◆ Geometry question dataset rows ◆

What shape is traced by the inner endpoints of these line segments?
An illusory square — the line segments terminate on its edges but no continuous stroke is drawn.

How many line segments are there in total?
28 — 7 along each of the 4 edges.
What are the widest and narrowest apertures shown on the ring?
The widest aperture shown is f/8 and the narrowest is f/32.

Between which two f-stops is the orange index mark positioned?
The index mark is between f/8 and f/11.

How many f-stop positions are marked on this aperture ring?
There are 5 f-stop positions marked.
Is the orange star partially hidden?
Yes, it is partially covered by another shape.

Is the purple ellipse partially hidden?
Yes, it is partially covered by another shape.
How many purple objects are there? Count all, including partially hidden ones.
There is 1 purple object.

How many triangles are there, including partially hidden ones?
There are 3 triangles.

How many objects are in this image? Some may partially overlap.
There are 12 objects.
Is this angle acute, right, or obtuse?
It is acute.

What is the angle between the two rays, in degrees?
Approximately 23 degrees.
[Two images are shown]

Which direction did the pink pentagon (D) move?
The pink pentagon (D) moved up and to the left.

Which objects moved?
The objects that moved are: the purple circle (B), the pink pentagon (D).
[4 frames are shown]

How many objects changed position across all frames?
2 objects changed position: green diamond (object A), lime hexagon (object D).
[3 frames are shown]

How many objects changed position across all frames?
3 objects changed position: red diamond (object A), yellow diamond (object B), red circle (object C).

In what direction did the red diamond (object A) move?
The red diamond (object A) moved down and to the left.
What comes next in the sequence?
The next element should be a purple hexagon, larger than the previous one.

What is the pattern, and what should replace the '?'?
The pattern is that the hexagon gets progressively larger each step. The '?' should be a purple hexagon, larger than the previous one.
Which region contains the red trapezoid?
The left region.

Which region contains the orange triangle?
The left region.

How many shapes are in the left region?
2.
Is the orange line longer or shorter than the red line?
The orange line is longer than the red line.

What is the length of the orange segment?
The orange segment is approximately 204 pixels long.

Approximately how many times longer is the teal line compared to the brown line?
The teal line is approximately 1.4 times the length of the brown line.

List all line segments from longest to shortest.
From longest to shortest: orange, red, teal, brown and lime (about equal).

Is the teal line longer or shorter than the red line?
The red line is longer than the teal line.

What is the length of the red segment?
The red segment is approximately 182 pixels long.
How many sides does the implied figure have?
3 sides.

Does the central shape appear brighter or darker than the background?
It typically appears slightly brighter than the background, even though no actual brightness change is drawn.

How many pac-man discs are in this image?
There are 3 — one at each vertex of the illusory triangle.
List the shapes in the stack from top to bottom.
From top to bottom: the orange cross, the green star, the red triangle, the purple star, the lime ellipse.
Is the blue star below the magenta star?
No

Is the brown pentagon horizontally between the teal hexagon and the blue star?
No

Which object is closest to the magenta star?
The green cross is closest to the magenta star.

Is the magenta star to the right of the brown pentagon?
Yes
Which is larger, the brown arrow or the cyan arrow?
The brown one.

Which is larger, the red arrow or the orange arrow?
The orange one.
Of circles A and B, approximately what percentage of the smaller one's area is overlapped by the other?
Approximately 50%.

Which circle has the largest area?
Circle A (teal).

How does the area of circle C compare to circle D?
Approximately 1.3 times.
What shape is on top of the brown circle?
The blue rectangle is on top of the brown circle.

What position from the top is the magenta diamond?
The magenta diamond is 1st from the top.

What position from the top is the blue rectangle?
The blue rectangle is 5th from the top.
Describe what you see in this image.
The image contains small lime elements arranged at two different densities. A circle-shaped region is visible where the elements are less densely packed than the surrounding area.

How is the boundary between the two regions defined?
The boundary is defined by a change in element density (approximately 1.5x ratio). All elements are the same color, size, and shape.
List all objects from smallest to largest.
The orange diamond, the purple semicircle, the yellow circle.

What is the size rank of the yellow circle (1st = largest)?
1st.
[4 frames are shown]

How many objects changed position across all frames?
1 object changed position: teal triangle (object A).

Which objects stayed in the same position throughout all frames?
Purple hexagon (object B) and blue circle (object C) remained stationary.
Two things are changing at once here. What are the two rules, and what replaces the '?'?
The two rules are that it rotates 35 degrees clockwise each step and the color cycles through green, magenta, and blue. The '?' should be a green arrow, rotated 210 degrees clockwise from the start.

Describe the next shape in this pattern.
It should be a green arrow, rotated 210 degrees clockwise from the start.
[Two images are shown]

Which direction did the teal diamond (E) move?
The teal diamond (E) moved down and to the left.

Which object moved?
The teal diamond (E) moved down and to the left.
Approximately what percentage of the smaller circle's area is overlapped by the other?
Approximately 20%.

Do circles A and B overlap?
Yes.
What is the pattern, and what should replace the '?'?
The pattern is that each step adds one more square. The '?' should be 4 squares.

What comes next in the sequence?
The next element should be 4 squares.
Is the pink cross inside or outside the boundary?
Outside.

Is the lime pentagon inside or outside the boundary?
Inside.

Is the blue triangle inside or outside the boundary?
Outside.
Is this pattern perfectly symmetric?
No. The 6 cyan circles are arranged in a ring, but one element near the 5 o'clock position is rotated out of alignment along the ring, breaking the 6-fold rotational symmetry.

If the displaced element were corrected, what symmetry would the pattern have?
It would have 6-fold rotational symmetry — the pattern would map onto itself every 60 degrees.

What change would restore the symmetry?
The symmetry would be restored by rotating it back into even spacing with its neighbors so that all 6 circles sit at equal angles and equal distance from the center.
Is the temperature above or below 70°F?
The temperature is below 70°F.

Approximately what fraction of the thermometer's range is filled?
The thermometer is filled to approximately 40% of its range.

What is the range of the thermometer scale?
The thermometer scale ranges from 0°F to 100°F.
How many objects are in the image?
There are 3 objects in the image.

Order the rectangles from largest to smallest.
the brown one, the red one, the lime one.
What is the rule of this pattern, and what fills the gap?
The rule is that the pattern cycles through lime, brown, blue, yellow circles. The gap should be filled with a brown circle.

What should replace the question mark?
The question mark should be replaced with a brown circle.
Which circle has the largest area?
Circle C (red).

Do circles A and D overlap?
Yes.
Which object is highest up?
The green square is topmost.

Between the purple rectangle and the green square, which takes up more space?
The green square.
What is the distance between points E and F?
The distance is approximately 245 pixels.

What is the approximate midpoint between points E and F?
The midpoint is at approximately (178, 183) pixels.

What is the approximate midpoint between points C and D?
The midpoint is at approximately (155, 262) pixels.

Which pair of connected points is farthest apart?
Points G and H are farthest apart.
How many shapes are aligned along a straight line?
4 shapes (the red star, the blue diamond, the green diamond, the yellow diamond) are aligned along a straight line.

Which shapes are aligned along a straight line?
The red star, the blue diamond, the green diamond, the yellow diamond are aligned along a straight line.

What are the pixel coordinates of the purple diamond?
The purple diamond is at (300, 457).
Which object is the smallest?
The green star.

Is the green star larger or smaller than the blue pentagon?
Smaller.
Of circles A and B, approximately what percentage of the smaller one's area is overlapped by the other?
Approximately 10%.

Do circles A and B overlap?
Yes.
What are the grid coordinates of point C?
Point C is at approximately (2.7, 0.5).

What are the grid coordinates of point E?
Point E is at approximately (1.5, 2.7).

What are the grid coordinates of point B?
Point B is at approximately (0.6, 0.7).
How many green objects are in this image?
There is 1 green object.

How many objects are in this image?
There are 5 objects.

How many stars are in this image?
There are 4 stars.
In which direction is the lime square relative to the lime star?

◆ WHAT TO PRODUCE ◆
Repeat all the entries word for word.

◆ RESPONSE TO THIS TASK ◆
What shape is traced by the inner endpoints of these line segments?
An illusory square — the line segments terminate on its edges but no continuous stroke is drawn.

How many line segments are there in total?
28 — 7 along each of the 4 edges.
What are the widest and narrowest apertures shown on the ring?
The widest aperture shown is f/8 and the narrowest is f/32.

Between which two f-stops is the orange index mark positioned?
The index mark is between f/8 and f/11.

How many f-stop positions are marked on this aperture ring?
There are 5 f-stop positions marked.
Is the orange star partially hidden?
Yes, it is partially covered by another shape.

Is the purple ellipse partially hidden?
Yes, it is partially covered by another shape.
How many purple objects are there? Count all, including partially hidden ones.
There is 1 purple object.

How many triangles are there, including partially hidden ones?
There are 3 triangles.

How many objects are in this image? Some may partially overlap.
There are 12 objects.
Is this angle acute, right, or obtuse?
It is acute.

What is the angle between the two rays, in degrees?
Approximately 23 degrees.
[Two images are shown]

Which direction did the pink pentagon (D) move?
The pink pentagon (D) moved up and to the left.

Which objects moved?
The objects that moved are: the purple circle (B), the pink pentagon (D).
[4 frames are shown]

How many objects changed position across all frames?
2 objects changed position: green diamond (object A), lime hexagon (object D).
[3 frames are shown]

How many objects changed position across all frames?
3 objects changed position: red diamond (object A), yellow diamond (object B), red circle (object C).

In what direction did the red diamond (object A) move?
The red diamond (object A) moved down and to the left.
What comes next in the sequence?
The next element should be a purple hexagon, larger than the previous one.

What is the pattern, and what should replace the '?'?
The pattern is that the hexagon gets progressively larger each step. The '?' should be a purple hexagon, larger than the previous one.
Which region contains the red trapezoid?
The left region.

Which region contains the orange triangle?
The left region.

How many shapes are in the left region?
2.
Is the orange line longer or shorter than the red line?
The orange line is longer than the red line.

What is the length of the orange segment?
The orange segment is approximately 204 pixels long.

Approximately how many times longer is the teal line compared to the brown line?
The teal line is approximately 1.4 times the length of the brown line.

List all line segments from longest to shortest.
From longest to shortest: orange, red, teal, brown and lime (about equal).

Is the teal line longer or shorter than the red line?
The red line is longer than the teal line.

What is the length of the red segment?
The red segment is approximately 182 pixels long.
How many sides does the implied figure have?
3 sides.

Does the central shape appear brighter or darker than the background?
It typically appears slightly brighter than the background, even though no actual brightness change is drawn.

How many pac-man discs are in this image?
There are 3 — one at each vertex of the illusory triangle.
List the shapes in the stack from top to bottom.
From top to bottom: the orange cross, the green star, the red triangle, the purple star, the lime ellipse.
Is the blue star below the magenta star?
No

Is the brown pentagon horizontally between the teal hexagon and the blue star?
No

Which object is closest to the magenta star?
The green cross is closest to the magenta star.

Is the magenta star to the right of the brown pentagon?
Yes
Which is larger, the brown arrow or the cyan arrow?
The brown one.

Which is larger, the red arrow or the orange arrow?
The orange one.
Of circles A and B, approximately what percentage of the smaller one's area is overlapped by the other?
Approximately 50%.

Which circle has the largest area?
Circle A (teal).

How does the area of circle C compare to circle D?
Approximately 1.3 times.
What shape is on top of the brown circle?
The blue rectangle is on top of the brown circle.

What position from the top is the magenta diamond?
The magenta diamond is 1st from the top.

What position from the top is the blue rectangle?
The blue rectangle is 5th from the top.
Describe what you see in this image.
The image contains small lime elements arranged at two different densities. A circle-shaped region is visible where the elements are less densely packed than the surrounding area.

How is the boundary between the two regions defined?
The boundary is defined by a change in element density (approximately 1.5x ratio). All elements are the same color, size, and shape.
List all objects from smallest to largest.
The orange diamond, the purple semicircle, the yellow circle.

What is the size rank of the yellow circle (1st = largest)?
1st.
[4 frames are shown]

How many objects changed position across all frames?
1 object changed position: teal triangle (object A).

Which objects stayed in the same position throughout all frames?
Purple hexagon (object B) and blue circle (object C) remained stationary.
Two things are changing at once here. What are the two rules, and what replaces the '?'?
The two rules are that it rotates 35 degrees clockwise each step and the color cycles through green, magenta, and blue. The '?' should be a green arrow, rotated 210 degrees clockwise from the start.

Describe the next shape in this pattern.
It should be a green arrow, rotated 210 degrees clockwise from the start.
[Two images are shown]

Which direction did the teal diamond (E) move?
The teal diamond (E) moved down and to the left.

Which object moved?
The teal diamond (E) moved down and to the left.
Approximately what percentage of the smaller circle's area is overlapped by the other?
Approximately 20%.

Do circles A and B overlap?
Yes.
What is the pattern, and what should replace the '?'?
The pattern is that each step adds one more square. The '?' should be 4 squares.

What comes next in the sequence?
The next element should be 4 squares.
Is the pink cross inside or outside the boundary?
Outside.

Is the lime pentagon inside or outside the boundary?
Inside.

Is the blue triangle inside or outside the boundary?
Outside.
Is this pattern perfectly symmetric?
No. The 6 cyan circles are arranged in a ring, but one element near the 5 o'clock position is rotated out of alignment along the ring, breaking the 6-fold rotational symmetry.

If the displaced element were corrected, what symmetry would the pattern have?
It would have 6-fold rotational symmetry — the pattern would map onto itself every 60 degrees.

What change would restore the symmetry?
The symmetry would be restored by rotating it back into even spacing with its neighbors so that all 6 circles sit at equal angles and equal distance from the center.
Is the temperature above or below 70°F?
The temperature is below 70°F.

Approximately what fraction of the thermometer's range is filled?
The thermometer is filled to approximately 40% of its range.

What is the range of the thermometer scale?
The thermometer scale ranges from 0°F to 100°F.
How many objects are in the image?
There are 3 objects in the image.

Order the rectangles from largest to smallest.
the brown one, the red one, the lime one.
What is the rule of this pattern, and what fills the gap?
The rule is that the pattern cycles through lime, brown, blue, yellow circles. The gap should be filled with a brown circle.

What should replace the question mark?
The question mark should be replaced with a brown circle.
Which circle has the largest area?
Circle C (red).

Do circles A and D overlap?
Yes.
Which object is highest up?
The green square is topmost.

Between the purple rectangle and the green square, which takes up more space?
The green square.
What is the distance between points E and F?
The distance is approximately 245 pixels.

What is the approximate midpoint between points E and F?
The midpoint is at approximately (178, 183) pixels.

What is the approximate midpoint between points C and D?
The midpoint is at approximately (155, 262) pixels.

Which pair of connected points is farthest apart?
Points G and H are farthest apart.
How many shapes are aligned along a straight line?
4 shapes (the red star, the blue diamond, the green diamond, the yellow diamond) are aligned along a straight line.

Which shapes are aligned along a straight line?
The red star, the blue diamond, the green diamond, the yellow diamond are aligned along a straight line.

What are the pixel coordinates of the purple diamond?
The purple diamond is at (300, 457).
Which object is the smallest?
The green star.

Is the green star larger or smaller than the blue pentagon?
Smaller.
Of circles A and B, approximately what percentage of the smaller one's area is overlapped by the other?
Approximately 10%.

Do circles A and B overlap?
Yes.
What are the grid coordinates of point C?
Point C is at approximately (2.7, 0.5).

What are the grid coordinates of point E?
Point E is at approximately (1.5, 2.7).

What are the grid coordinates of point B?
Point B is at approximately (0.6, 0.7).
How many green objects are in this image?
There is 1 green object.

How many objects are in this image?
There are 5 objects.

How many stars are in this image?
There are 4 stars.
In which direction is the lime square relative to the lime star?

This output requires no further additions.